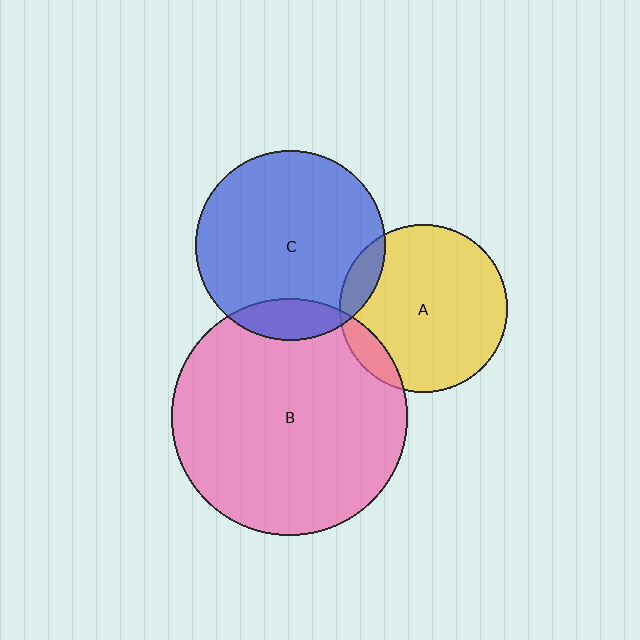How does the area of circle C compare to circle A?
Approximately 1.3 times.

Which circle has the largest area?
Circle B (pink).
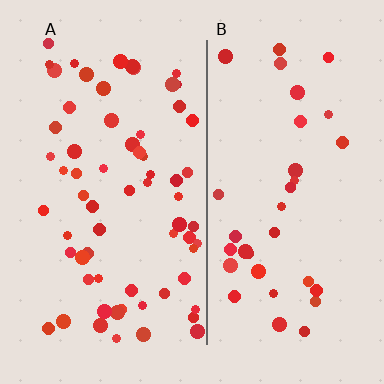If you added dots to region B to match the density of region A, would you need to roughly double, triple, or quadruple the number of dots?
Approximately double.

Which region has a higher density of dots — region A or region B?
A (the left).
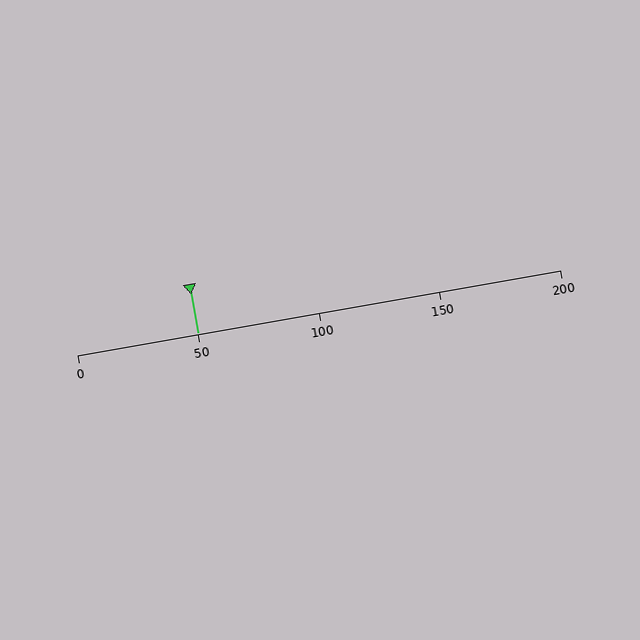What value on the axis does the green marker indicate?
The marker indicates approximately 50.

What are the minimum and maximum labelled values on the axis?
The axis runs from 0 to 200.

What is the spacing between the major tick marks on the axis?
The major ticks are spaced 50 apart.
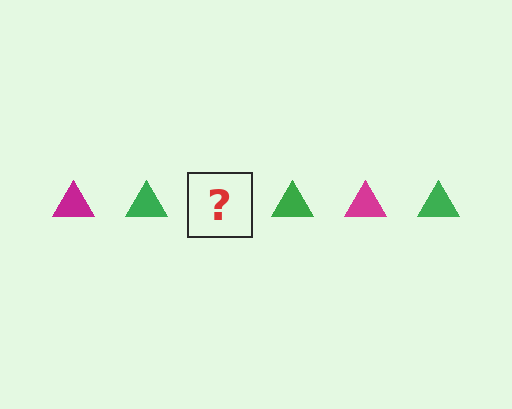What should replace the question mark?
The question mark should be replaced with a magenta triangle.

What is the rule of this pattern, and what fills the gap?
The rule is that the pattern cycles through magenta, green triangles. The gap should be filled with a magenta triangle.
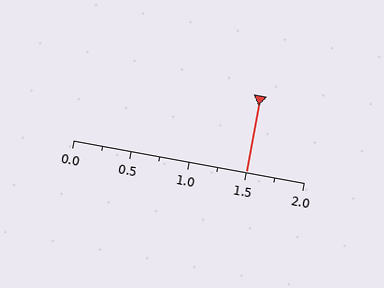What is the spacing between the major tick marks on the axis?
The major ticks are spaced 0.5 apart.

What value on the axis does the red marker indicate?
The marker indicates approximately 1.5.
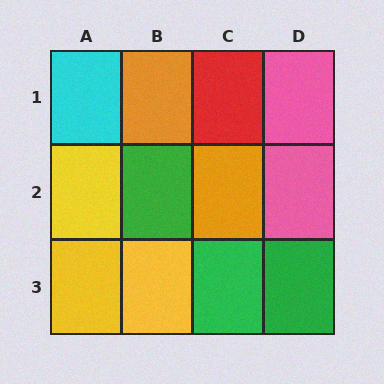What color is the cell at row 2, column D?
Pink.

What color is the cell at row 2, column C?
Orange.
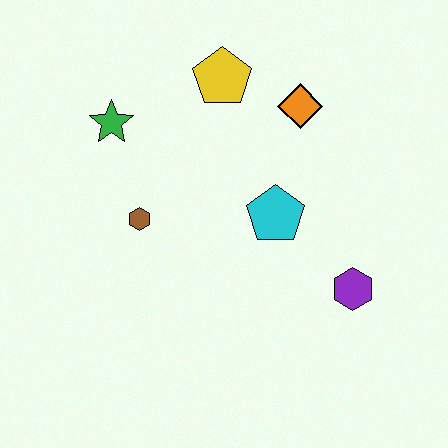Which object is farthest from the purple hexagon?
The green star is farthest from the purple hexagon.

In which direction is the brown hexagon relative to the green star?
The brown hexagon is below the green star.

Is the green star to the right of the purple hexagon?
No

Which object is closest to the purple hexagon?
The cyan pentagon is closest to the purple hexagon.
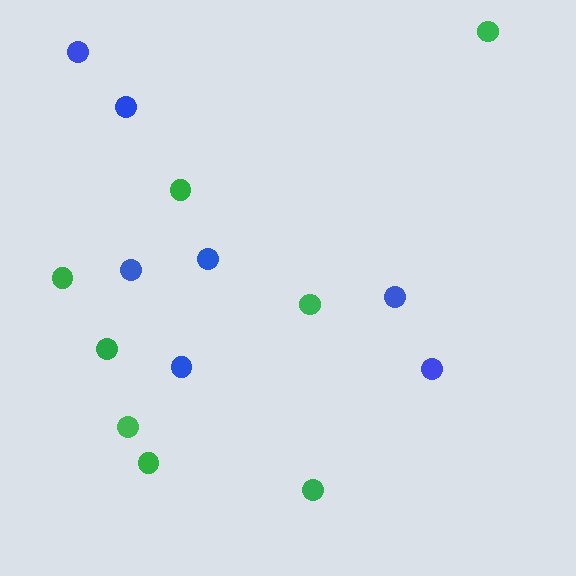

###

The task:
Copy all the data exactly as written, but skip any picture.

Task output:
How does the area of circle C compare to circle A?
Approximately 1.3 times.

Which circle has the largest area?
Circle B (pink).
If you added dots to region B to match the density of region A, would you need to roughly double, triple, or quadruple the number of dots?
Approximately double.

Which region has a higher density of dots — region A or region B?
A (the left).
What value on the axis does the green marker indicate?
The marker indicates approximately 50.

What are the minimum and maximum labelled values on the axis?
The axis runs from 0 to 200.

What is the spacing between the major tick marks on the axis?
The major ticks are spaced 50 apart.
What should replace the question mark?
The question mark should be replaced with a magenta triangle.

What is the rule of this pattern, and what fills the gap?
The rule is that the pattern cycles through magenta, green triangles. The gap should be filled with a magenta triangle.
What is the spacing between the major tick marks on the axis?
The major ticks are spaced 0.5 apart.

What value on the axis does the red marker indicate?
The marker indicates approximately 1.5.
What color is the cell at row 2, column D?
Pink.

What color is the cell at row 2, column C?
Orange.
Which object is farthest from the purple hexagon?
The green star is farthest from the purple hexagon.

In which direction is the brown hexagon relative to the green star?
The brown hexagon is below the green star.

Is the green star to the right of the purple hexagon?
No

Which object is closest to the purple hexagon?
The cyan pentagon is closest to the purple hexagon.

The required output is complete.